Records for this task -
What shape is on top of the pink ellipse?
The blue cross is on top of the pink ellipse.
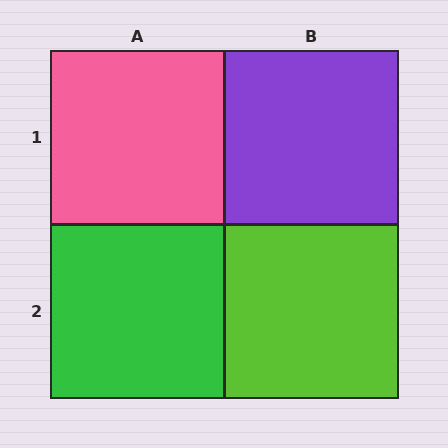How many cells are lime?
1 cell is lime.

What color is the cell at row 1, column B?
Purple.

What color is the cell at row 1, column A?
Pink.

Problem details -
Output the records above exactly, leaving out pictures.

Answer below -
What shape is on top of the pink ellipse?
The blue cross is on top of the pink ellipse.
How many cells are lime?
1 cell is lime.

What color is the cell at row 1, column B?
Purple.

What color is the cell at row 1, column A?
Pink.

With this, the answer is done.